| Set problem |
Skip the pictures and extract all of the lines exactly as written.

Records from a data collection
--------------------------------------------------
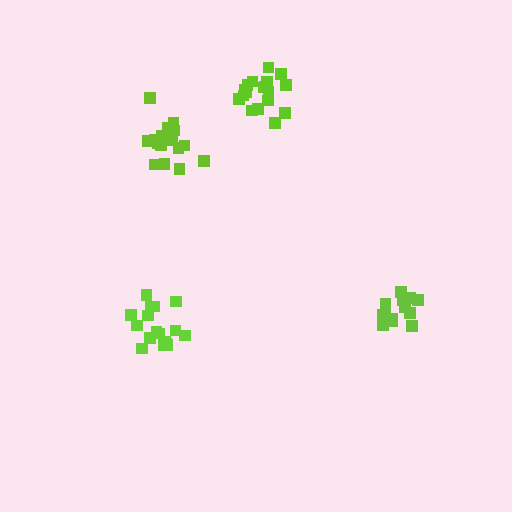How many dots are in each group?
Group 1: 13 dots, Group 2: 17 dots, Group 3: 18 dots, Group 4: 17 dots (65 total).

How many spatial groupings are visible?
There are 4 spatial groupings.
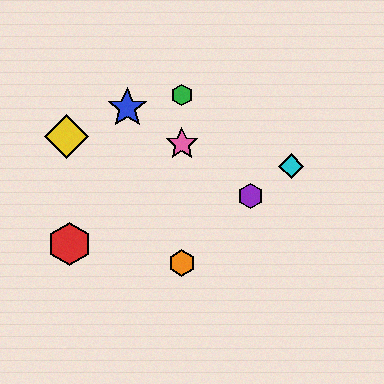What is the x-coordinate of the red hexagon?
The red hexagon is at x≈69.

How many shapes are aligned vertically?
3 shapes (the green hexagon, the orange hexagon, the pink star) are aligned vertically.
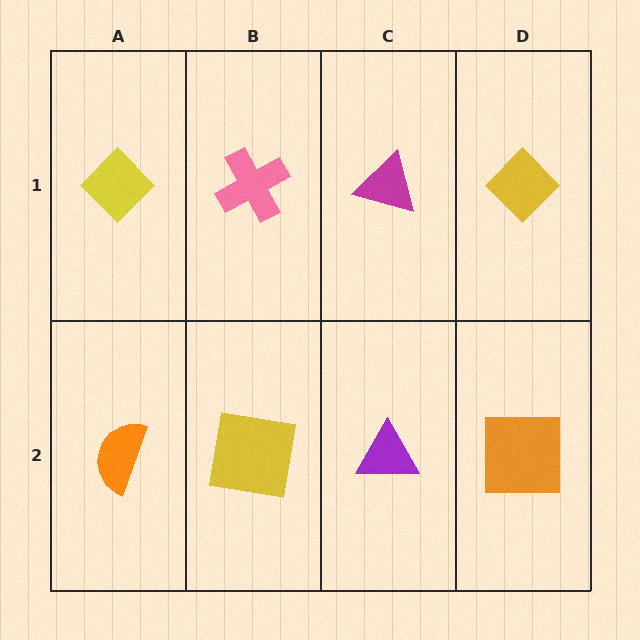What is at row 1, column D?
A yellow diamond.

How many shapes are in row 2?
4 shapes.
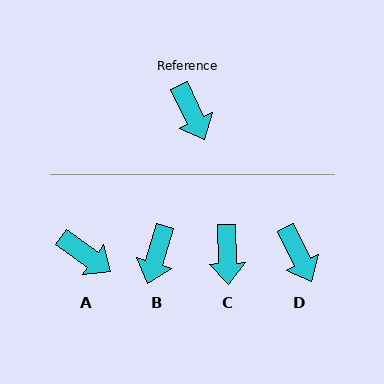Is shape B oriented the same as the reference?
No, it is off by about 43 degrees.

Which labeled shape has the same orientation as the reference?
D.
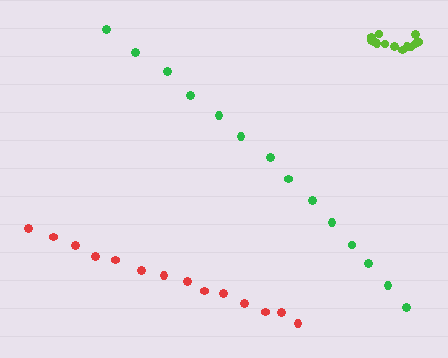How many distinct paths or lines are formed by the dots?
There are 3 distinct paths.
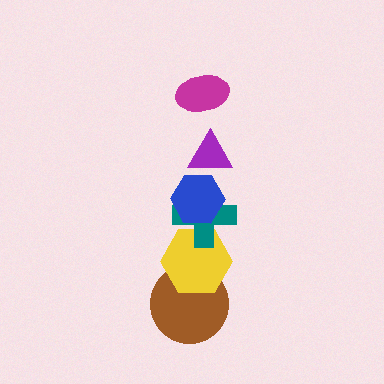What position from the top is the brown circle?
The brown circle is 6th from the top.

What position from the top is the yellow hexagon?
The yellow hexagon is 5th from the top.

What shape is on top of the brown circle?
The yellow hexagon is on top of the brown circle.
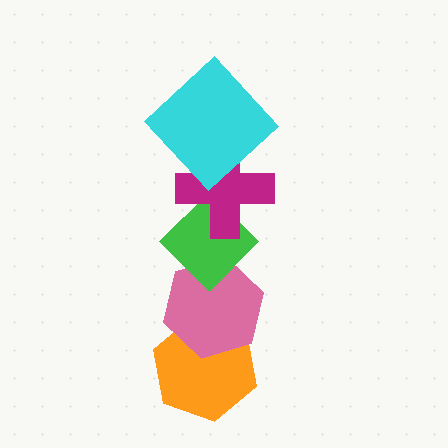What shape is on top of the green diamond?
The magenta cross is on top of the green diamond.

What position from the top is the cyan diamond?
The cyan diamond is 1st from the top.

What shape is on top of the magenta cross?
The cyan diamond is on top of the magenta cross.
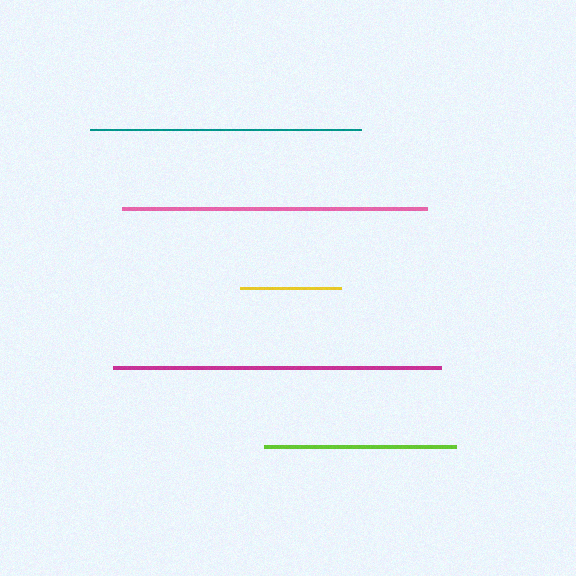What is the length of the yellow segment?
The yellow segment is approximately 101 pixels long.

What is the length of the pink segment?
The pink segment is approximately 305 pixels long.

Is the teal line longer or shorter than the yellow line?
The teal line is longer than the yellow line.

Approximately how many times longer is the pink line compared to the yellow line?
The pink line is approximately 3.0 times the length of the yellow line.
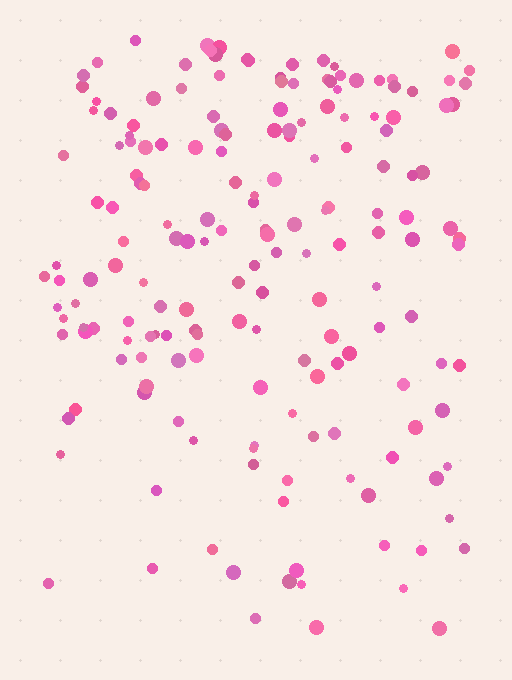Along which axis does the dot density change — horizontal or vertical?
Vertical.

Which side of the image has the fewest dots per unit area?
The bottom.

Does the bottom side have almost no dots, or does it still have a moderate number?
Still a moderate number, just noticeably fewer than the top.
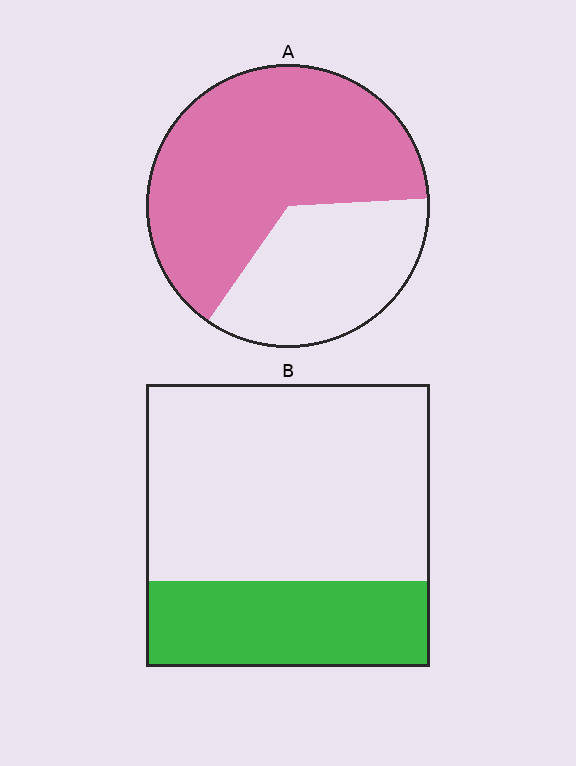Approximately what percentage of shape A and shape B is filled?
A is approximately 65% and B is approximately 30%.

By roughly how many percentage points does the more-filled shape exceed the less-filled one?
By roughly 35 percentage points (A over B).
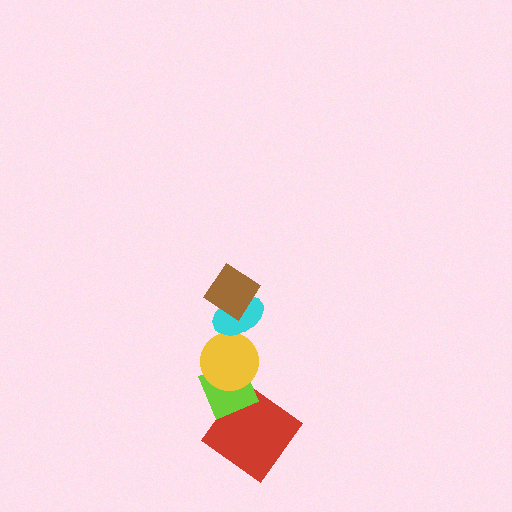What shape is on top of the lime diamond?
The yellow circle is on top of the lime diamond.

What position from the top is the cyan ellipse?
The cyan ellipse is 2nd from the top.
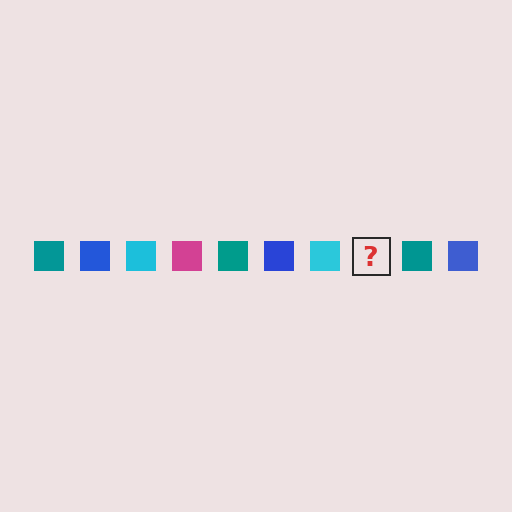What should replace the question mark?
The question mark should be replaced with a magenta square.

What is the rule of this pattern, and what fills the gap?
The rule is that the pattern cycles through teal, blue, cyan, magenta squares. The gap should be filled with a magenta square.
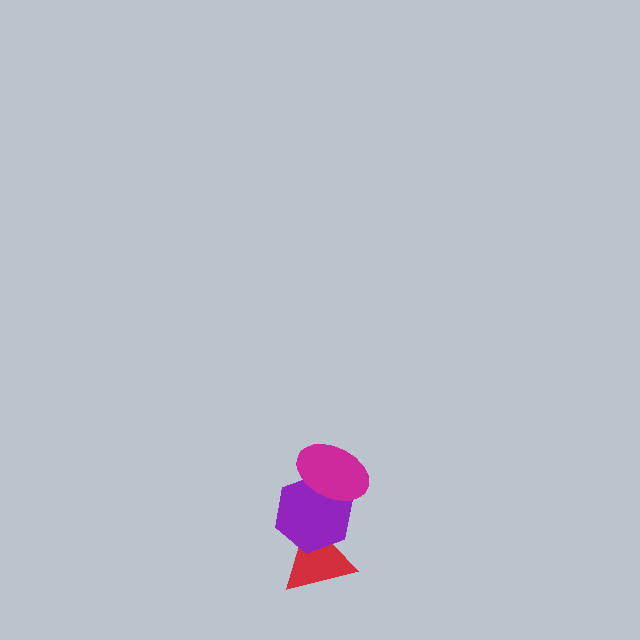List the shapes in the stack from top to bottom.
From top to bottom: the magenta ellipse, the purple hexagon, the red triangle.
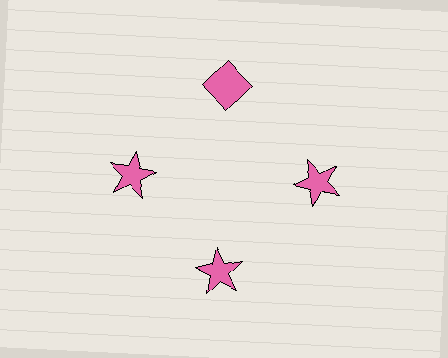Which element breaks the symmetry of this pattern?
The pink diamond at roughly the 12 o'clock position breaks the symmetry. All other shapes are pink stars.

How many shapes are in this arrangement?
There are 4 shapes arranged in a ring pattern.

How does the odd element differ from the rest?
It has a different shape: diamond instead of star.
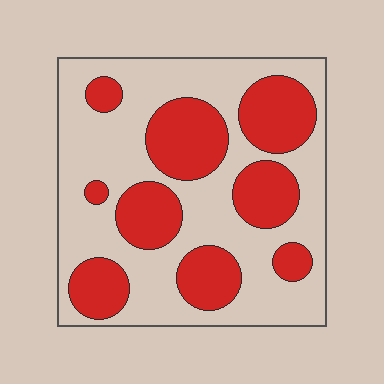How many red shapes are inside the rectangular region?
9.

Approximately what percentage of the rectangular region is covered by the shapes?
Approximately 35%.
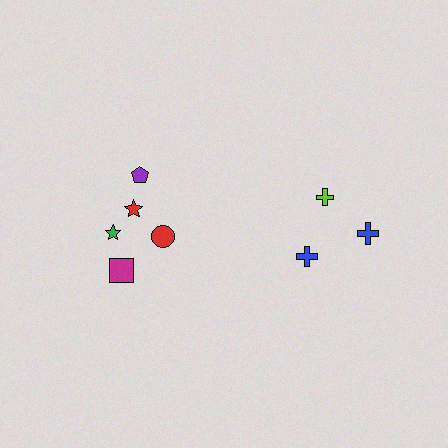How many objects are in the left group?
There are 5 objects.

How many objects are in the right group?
--------------------------------------------------
| Reply to the exercise |
How many dots are in each group?
Group 1: 13 dots, Group 2: 17 dots, Group 3: 18 dots, Group 4: 17 dots (65 total).

How many spatial groupings are visible?
There are 4 spatial groupings.
What is the x-coordinate of the red hexagon?
The red hexagon is at x≈69.

How many shapes are aligned vertically?
3 shapes (the green hexagon, the orange hexagon, the pink star) are aligned vertically.
What is at row 1, column D?
A yellow diamond.

How many shapes are in row 2?
4 shapes.
Is shape B oriented the same as the reference?
No, it is off by about 43 degrees.

Which labeled shape has the same orientation as the reference?
D.
How many distinct paths or lines are formed by the dots?
There are 3 distinct paths.
What position from the top is the brown circle?
The brown circle is 6th from the top.

What position from the top is the yellow hexagon?
The yellow hexagon is 5th from the top.

What shape is on top of the brown circle?
The yellow hexagon is on top of the brown circle.
What shape is on top of the green diamond?
The magenta cross is on top of the green diamond.

What position from the top is the cyan diamond?
The cyan diamond is 1st from the top.

What shape is on top of the magenta cross?
The cyan diamond is on top of the magenta cross.
What is the length of the yellow segment?
The yellow segment is approximately 101 pixels long.

What is the length of the pink segment?
The pink segment is approximately 305 pixels long.

Is the teal line longer or shorter than the yellow line?
The teal line is longer than the yellow line.

Approximately how many times longer is the pink line compared to the yellow line?
The pink line is approximately 3.0 times the length of the yellow line.
Along which axis does the dot density change — horizontal or vertical?
Vertical.

Which side of the image has the fewest dots per unit area?
The bottom.

Does the bottom side have almost no dots, or does it still have a moderate number?
Still a moderate number, just noticeably fewer than the top.
Approximately what percentage of shape A and shape B is filled?
A is approximately 65% and B is approximately 30%.

By roughly how many percentage points does the more-filled shape exceed the less-filled one?
By roughly 35 percentage points (A over B).
What shape is on top of the lime diamond?
The yellow circle is on top of the lime diamond.

What position from the top is the cyan ellipse?
The cyan ellipse is 2nd from the top.
What should replace the question mark?
The question mark should be replaced with a magenta square.

What is the rule of this pattern, and what fills the gap?
The rule is that the pattern cycles through teal, blue, cyan, magenta squares. The gap should be filled with a magenta square.
List the shapes in the stack from top to bottom.
From top to bottom: the magenta ellipse, the purple hexagon, the red triangle.
Which element breaks the symmetry of this pattern?
The pink diamond at roughly the 12 o'clock position breaks the symmetry. All other shapes are pink stars.

How many shapes are in this arrangement?
There are 4 shapes arranged in a ring pattern.

How does the odd element differ from the rest?
It has a different shape: diamond instead of star.
How many red shapes are inside the rectangular region?
9.

Approximately what percentage of the rectangular region is covered by the shapes?
Approximately 35%.
How many objects are in the left group?
There are 5 objects.

How many objects are in the right group?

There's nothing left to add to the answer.